-- WHAT IS BEING ASKED --
Keep the pictures out and restate every record exactly.

Some records

---

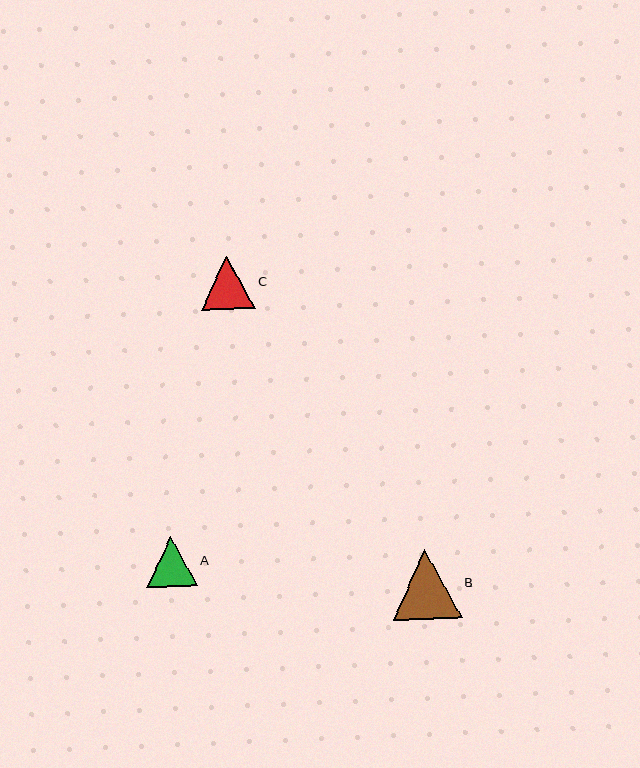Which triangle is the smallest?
Triangle A is the smallest with a size of approximately 51 pixels.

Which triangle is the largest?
Triangle B is the largest with a size of approximately 69 pixels.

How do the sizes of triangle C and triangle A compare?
Triangle C and triangle A are approximately the same size.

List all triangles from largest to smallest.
From largest to smallest: B, C, A.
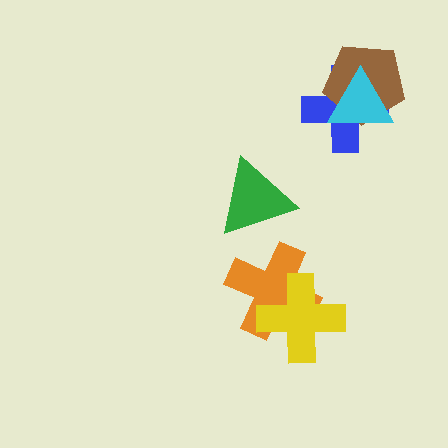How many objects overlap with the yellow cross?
1 object overlaps with the yellow cross.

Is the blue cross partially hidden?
Yes, it is partially covered by another shape.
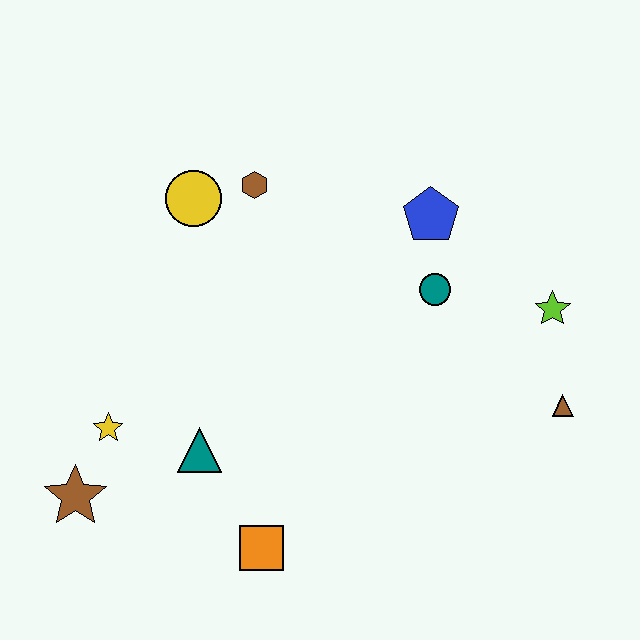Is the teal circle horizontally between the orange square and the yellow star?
No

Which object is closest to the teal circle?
The blue pentagon is closest to the teal circle.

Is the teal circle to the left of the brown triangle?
Yes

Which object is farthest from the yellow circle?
The brown triangle is farthest from the yellow circle.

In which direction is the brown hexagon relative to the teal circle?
The brown hexagon is to the left of the teal circle.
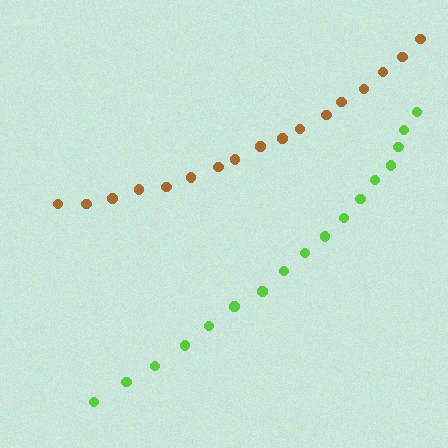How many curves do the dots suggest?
There are 2 distinct paths.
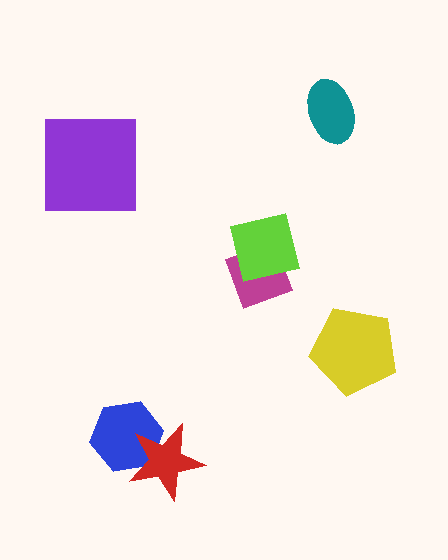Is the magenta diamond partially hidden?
Yes, it is partially covered by another shape.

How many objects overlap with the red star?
1 object overlaps with the red star.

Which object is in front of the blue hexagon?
The red star is in front of the blue hexagon.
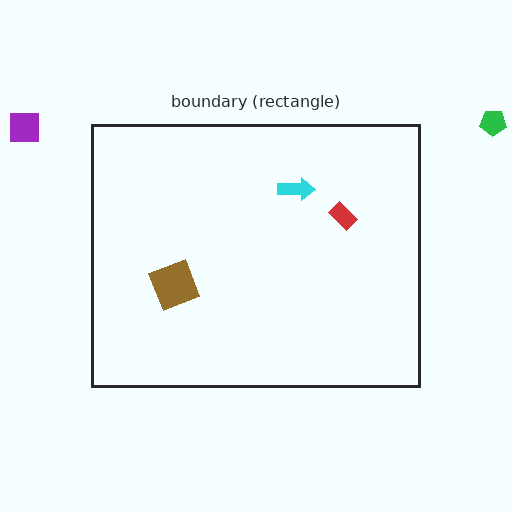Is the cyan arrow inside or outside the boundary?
Inside.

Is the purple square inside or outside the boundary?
Outside.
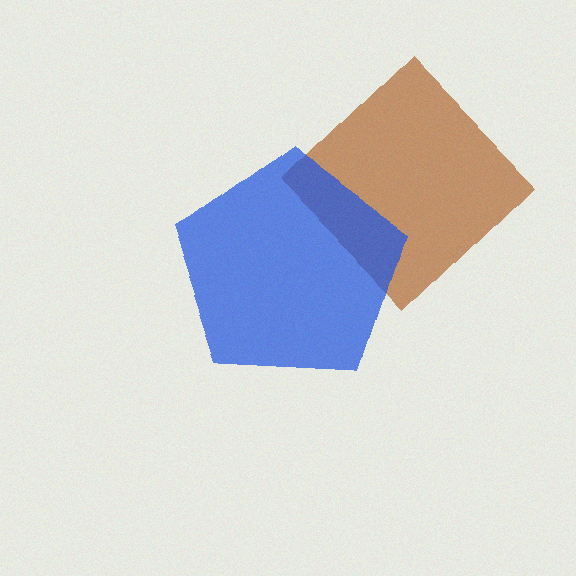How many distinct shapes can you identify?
There are 2 distinct shapes: a brown diamond, a blue pentagon.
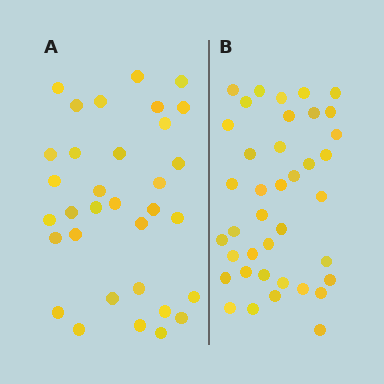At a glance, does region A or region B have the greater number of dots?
Region B (the right region) has more dots.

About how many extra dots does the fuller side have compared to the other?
Region B has about 6 more dots than region A.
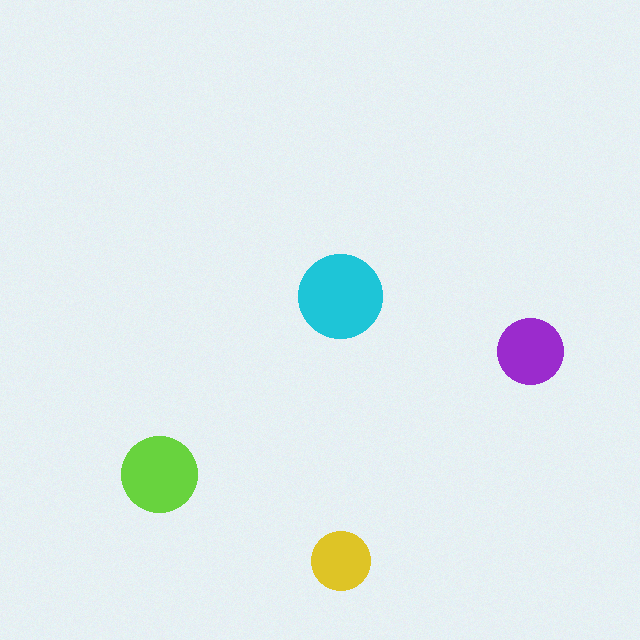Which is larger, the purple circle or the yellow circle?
The purple one.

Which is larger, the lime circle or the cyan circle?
The cyan one.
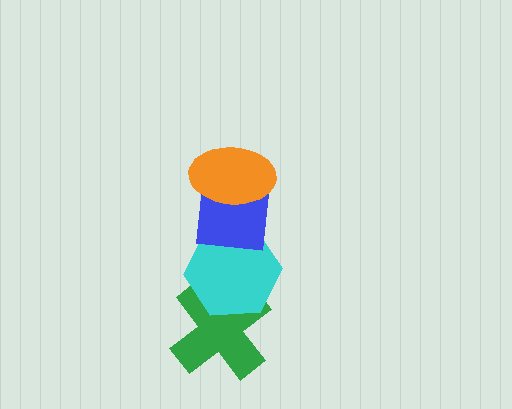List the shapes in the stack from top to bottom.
From top to bottom: the orange ellipse, the blue square, the cyan hexagon, the green cross.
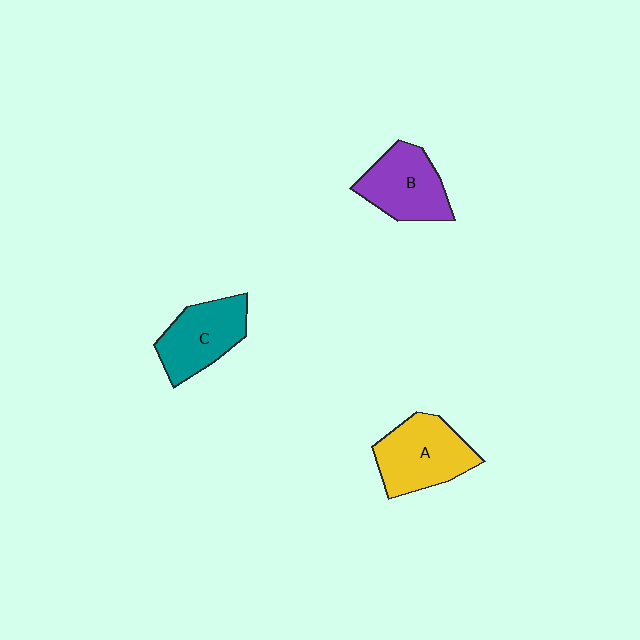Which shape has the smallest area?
Shape C (teal).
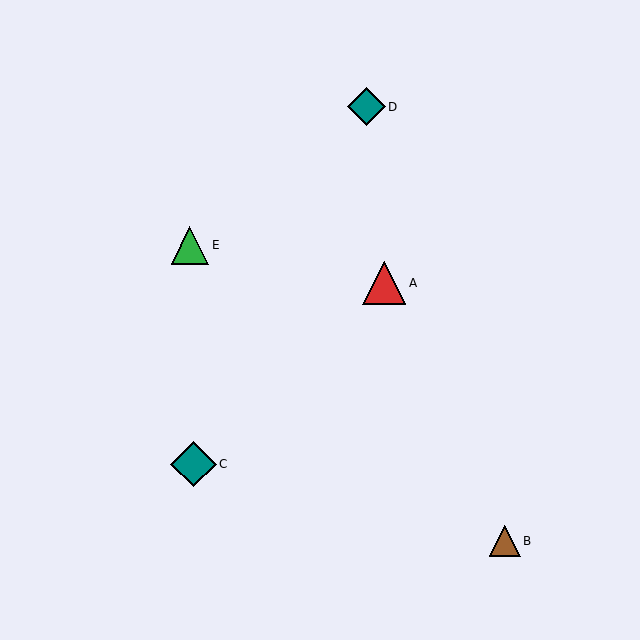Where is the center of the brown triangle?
The center of the brown triangle is at (505, 541).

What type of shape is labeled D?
Shape D is a teal diamond.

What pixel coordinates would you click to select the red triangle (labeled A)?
Click at (384, 283) to select the red triangle A.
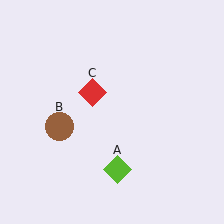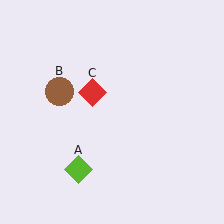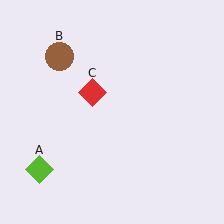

---

-- OUTPUT OF THE TASK --
Which triangle is the smallest?
Triangle A is the smallest with a size of approximately 51 pixels.

Which triangle is the largest?
Triangle B is the largest with a size of approximately 69 pixels.

How do the sizes of triangle C and triangle A compare?
Triangle C and triangle A are approximately the same size.

List all triangles from largest to smallest.
From largest to smallest: B, C, A.
How many objects overlap with the yellow cross?
1 object overlaps with the yellow cross.

Is the blue cross partially hidden?
Yes, it is partially covered by another shape.
Is the teal circle horizontally between the orange square and the yellow star?
No

Which object is closest to the teal circle?
The blue pentagon is closest to the teal circle.

Is the teal circle to the left of the brown triangle?
Yes

Which object is farthest from the yellow circle?
The brown triangle is farthest from the yellow circle.

In which direction is the brown hexagon relative to the teal circle?
The brown hexagon is to the left of the teal circle.
How many curves do the dots suggest?
There are 2 distinct paths.
Is the magenta diamond partially hidden?
Yes, it is partially covered by another shape.

How many objects overlap with the red star?
1 object overlaps with the red star.

Which object is in front of the blue hexagon?
The red star is in front of the blue hexagon.
Is the cyan arrow inside or outside the boundary?
Inside.

Is the purple square inside or outside the boundary?
Outside.
How many distinct shapes can you identify?
There are 2 distinct shapes: a brown diamond, a blue pentagon.
At a glance, does region A or region B have the greater number of dots?
Region B (the right region) has more dots.

About how many extra dots does the fuller side have compared to the other?
Region B has about 6 more dots than region A.
Which is larger, the purple circle or the yellow circle?
The purple one.

Which is larger, the lime circle or the cyan circle?
The cyan one.
List the shapes in the stack from top to bottom.
From top to bottom: the orange ellipse, the blue square, the cyan hexagon, the green cross.
Which shape has the smallest area?
Shape C (teal).
Where is the center of the brown triangle?
The center of the brown triangle is at (505, 541).

What type of shape is labeled D?
Shape D is a teal diamond.

What pixel coordinates would you click to select the red triangle (labeled A)?
Click at (384, 283) to select the red triangle A.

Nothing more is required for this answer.